** GOAL **
Each entry below is to be printed verbatim.

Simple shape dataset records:

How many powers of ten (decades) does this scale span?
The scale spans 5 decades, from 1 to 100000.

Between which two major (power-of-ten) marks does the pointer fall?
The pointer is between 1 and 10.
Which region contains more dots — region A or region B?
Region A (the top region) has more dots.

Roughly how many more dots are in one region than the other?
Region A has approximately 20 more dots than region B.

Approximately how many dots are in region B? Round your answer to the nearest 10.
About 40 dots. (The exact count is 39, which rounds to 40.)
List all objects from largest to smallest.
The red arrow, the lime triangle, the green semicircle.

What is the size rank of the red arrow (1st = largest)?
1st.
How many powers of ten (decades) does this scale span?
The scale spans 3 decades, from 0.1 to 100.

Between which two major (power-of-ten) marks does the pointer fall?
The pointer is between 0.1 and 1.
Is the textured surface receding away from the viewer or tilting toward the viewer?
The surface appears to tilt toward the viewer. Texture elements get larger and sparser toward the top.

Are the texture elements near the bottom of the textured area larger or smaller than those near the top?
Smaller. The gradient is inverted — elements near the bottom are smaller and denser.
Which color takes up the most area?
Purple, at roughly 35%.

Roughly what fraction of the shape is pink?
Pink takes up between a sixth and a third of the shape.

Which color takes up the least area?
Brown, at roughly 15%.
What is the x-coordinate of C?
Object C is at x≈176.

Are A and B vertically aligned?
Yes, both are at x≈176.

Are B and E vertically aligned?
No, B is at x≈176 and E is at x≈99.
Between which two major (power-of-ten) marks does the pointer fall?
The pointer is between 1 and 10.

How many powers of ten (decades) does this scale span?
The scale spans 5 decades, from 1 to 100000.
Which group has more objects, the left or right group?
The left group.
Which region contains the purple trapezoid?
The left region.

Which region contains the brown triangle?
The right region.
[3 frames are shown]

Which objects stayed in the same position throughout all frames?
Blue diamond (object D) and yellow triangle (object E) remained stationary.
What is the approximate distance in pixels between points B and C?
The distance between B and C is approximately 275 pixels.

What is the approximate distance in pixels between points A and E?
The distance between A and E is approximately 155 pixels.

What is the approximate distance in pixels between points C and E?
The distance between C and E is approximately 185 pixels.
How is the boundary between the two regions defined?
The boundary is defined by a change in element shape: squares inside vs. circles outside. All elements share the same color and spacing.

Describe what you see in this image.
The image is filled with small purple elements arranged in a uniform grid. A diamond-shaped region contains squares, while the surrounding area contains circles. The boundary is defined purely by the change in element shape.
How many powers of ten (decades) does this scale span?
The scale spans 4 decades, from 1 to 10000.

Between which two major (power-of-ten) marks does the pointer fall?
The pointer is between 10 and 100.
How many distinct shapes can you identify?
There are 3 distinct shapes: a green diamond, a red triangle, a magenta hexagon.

** WRITTEN ANSWER **
How many powers of ten (decades) does this scale span?
The scale spans 5 decades, from 1 to 100000.

Between which two major (power-of-ten) marks does the pointer fall?
The pointer is between 1 and 10.
Which region contains more dots — region A or region B?
Region A (the top region) has more dots.

Roughly how many more dots are in one region than the other?
Region A has approximately 20 more dots than region B.

Approximately how many dots are in region B? Round your answer to the nearest 10.
About 40 dots. (The exact count is 39, which rounds to 40.)
List all objects from largest to smallest.
The red arrow, the lime triangle, the green semicircle.

What is the size rank of the red arrow (1st = largest)?
1st.
How many powers of ten (decades) does this scale span?
The scale spans 3 decades, from 0.1 to 100.

Between which two major (power-of-ten) marks does the pointer fall?
The pointer is between 0.1 and 1.
Is the textured surface receding away from the viewer or tilting toward the viewer?
The surface appears to tilt toward the viewer. Texture elements get larger and sparser toward the top.

Are the texture elements near the bottom of the textured area larger or smaller than those near the top?
Smaller. The gradient is inverted — elements near the bottom are smaller and denser.
Which color takes up the most area?
Purple, at roughly 35%.

Roughly what fraction of the shape is pink?
Pink takes up between a sixth and a third of the shape.

Which color takes up the least area?
Brown, at roughly 15%.
What is the x-coordinate of C?
Object C is at x≈176.

Are A and B vertically aligned?
Yes, both are at x≈176.

Are B and E vertically aligned?
No, B is at x≈176 and E is at x≈99.
Between which two major (power-of-ten) marks does the pointer fall?
The pointer is between 1 and 10.

How many powers of ten (decades) does this scale span?
The scale spans 5 decades, from 1 to 100000.
Which group has more objects, the left or right group?
The left group.
Which region contains the purple trapezoid?
The left region.

Which region contains the brown triangle?
The right region.
[3 frames are shown]

Which objects stayed in the same position throughout all frames?
Blue diamond (object D) and yellow triangle (object E) remained stationary.
What is the approximate distance in pixels between points B and C?
The distance between B and C is approximately 275 pixels.

What is the approximate distance in pixels between points A and E?
The distance between A and E is approximately 155 pixels.

What is the approximate distance in pixels between points C and E?
The distance between C and E is approximately 185 pixels.
How is the boundary between the two regions defined?
The boundary is defined by a change in element shape: squares inside vs. circles outside. All elements share the same color and spacing.

Describe what you see in this image.
The image is filled with small purple elements arranged in a uniform grid. A diamond-shaped region contains squares, while the surrounding area contains circles. The boundary is defined purely by the change in element shape.
How many powers of ten (decades) does this scale span?
The scale spans 4 decades, from 1 to 10000.

Between which two major (power-of-ten) marks does the pointer fall?
The pointer is between 10 and 100.
How many distinct shapes can you identify?
There are 3 distinct shapes: a green diamond, a red triangle, a magenta hexagon.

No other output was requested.